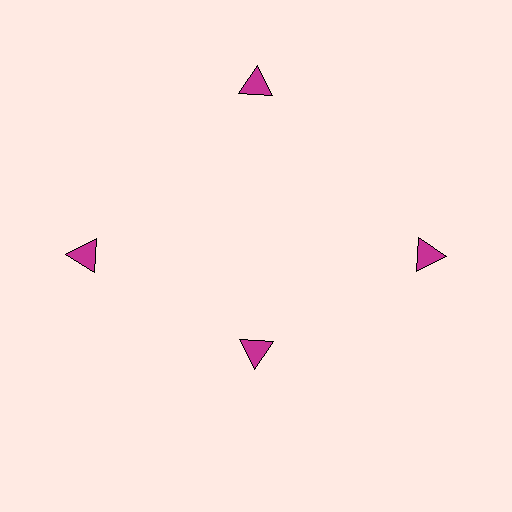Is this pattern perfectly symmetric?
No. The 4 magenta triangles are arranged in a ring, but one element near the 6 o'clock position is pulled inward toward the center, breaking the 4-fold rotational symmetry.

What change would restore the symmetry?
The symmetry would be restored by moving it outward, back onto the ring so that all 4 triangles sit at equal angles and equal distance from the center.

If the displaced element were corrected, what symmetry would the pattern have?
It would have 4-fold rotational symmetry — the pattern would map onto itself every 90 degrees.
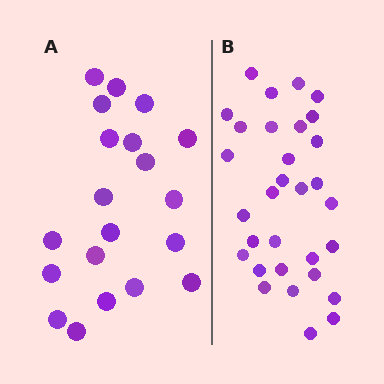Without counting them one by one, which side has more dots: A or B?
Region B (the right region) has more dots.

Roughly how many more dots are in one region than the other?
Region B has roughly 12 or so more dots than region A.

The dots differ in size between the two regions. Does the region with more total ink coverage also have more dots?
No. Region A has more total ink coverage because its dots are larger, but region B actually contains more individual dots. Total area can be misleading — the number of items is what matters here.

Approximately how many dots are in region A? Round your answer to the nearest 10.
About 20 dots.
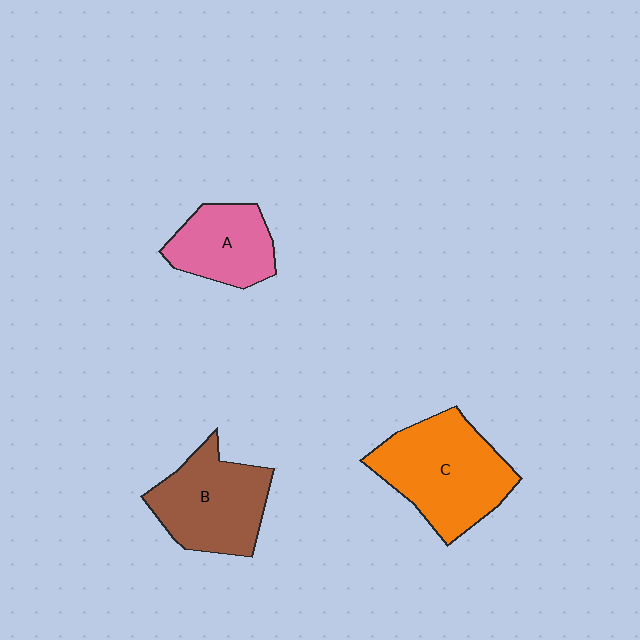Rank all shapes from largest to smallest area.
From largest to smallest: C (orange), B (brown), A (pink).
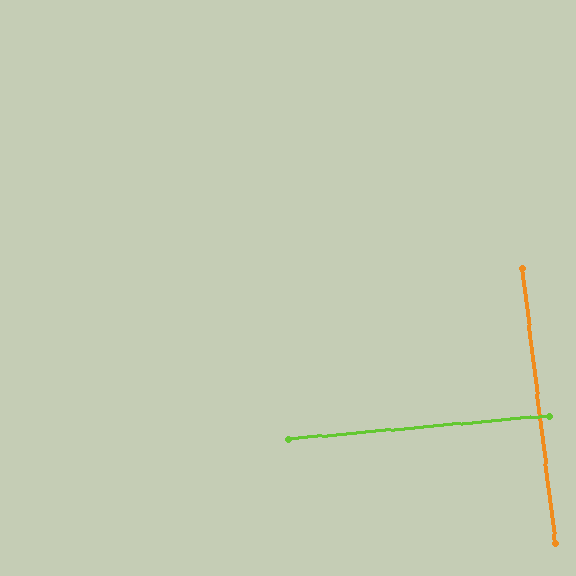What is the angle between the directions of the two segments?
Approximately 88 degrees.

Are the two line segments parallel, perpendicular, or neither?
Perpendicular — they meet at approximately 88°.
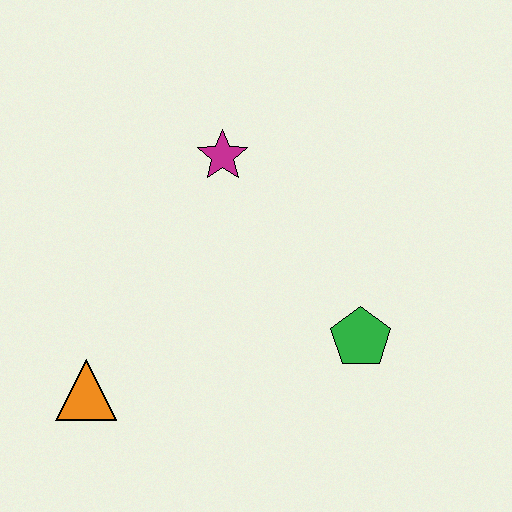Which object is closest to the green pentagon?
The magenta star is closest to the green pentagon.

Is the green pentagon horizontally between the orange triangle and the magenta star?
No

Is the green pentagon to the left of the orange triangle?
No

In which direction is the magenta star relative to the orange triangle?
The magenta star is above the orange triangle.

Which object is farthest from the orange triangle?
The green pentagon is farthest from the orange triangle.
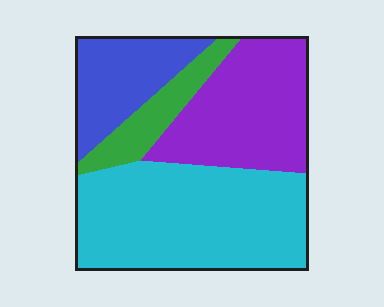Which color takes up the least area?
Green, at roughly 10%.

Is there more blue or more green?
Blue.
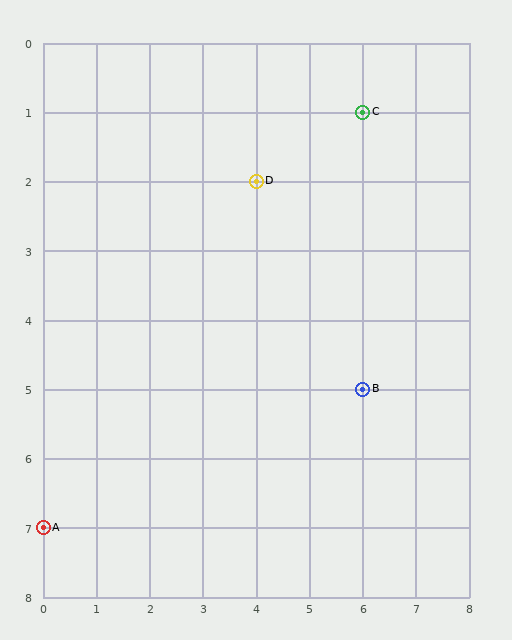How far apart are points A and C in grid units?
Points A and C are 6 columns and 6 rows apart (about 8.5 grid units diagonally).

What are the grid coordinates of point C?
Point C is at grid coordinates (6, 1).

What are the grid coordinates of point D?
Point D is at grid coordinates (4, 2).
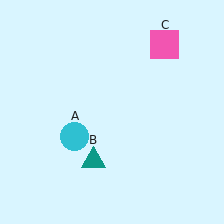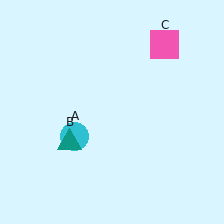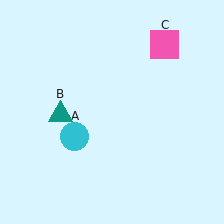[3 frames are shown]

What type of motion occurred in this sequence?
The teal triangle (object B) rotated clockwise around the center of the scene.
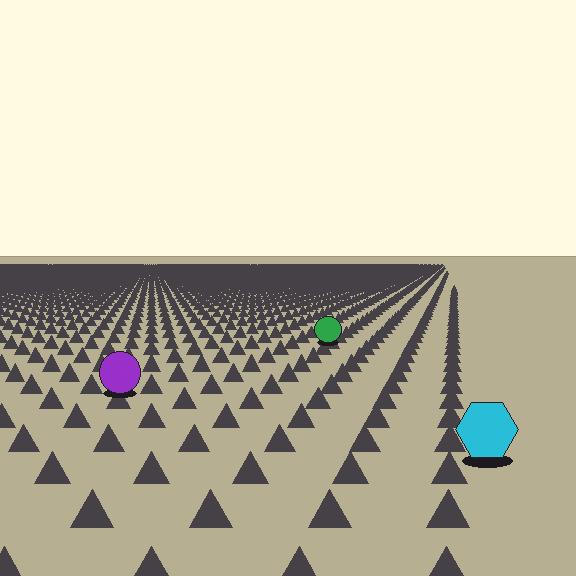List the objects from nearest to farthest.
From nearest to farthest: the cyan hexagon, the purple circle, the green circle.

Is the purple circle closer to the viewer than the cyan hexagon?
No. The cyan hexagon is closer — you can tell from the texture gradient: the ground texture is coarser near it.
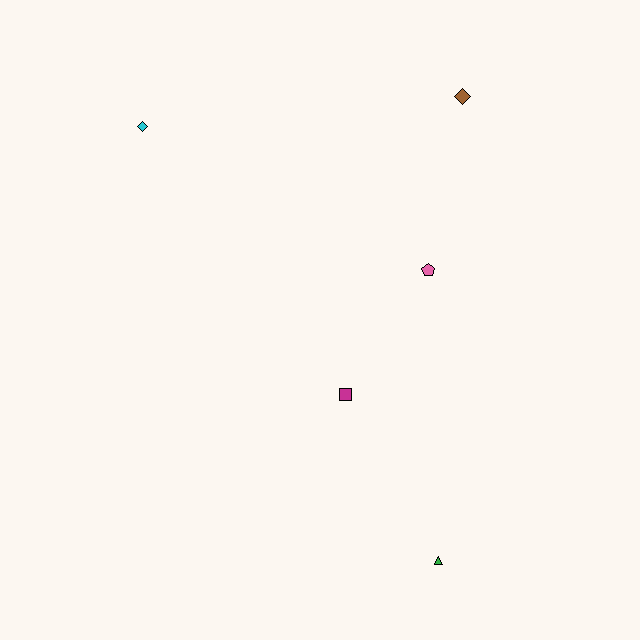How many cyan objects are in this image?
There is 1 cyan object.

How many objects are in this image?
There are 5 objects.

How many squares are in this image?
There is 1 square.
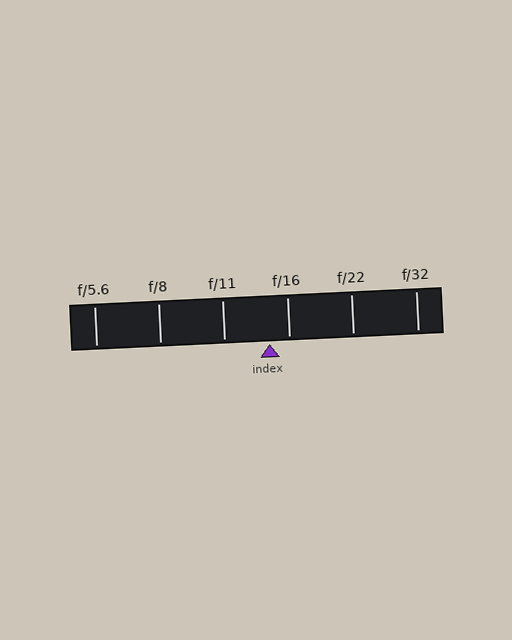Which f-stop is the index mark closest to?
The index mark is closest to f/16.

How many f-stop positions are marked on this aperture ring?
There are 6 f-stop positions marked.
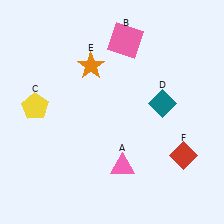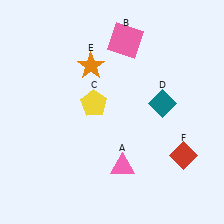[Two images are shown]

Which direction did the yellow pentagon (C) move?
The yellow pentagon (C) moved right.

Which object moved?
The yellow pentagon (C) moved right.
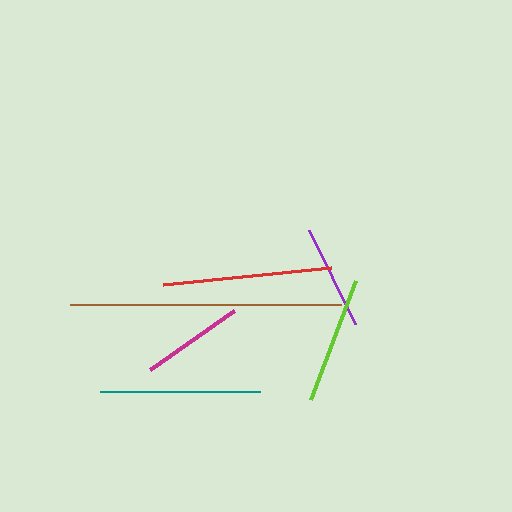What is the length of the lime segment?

● ● ● ● ●

**To do**
Take the line that contains "Which direction did" as the first and the last line of the records as the end, and please quote those lines exactly, pictures omitted.

**Result of this exercise**
Which direction did the yellow pentagon (C) move?
The yellow pentagon (C) moved right.

Which object moved?
The yellow pentagon (C) moved right.
What is the length of the lime segment?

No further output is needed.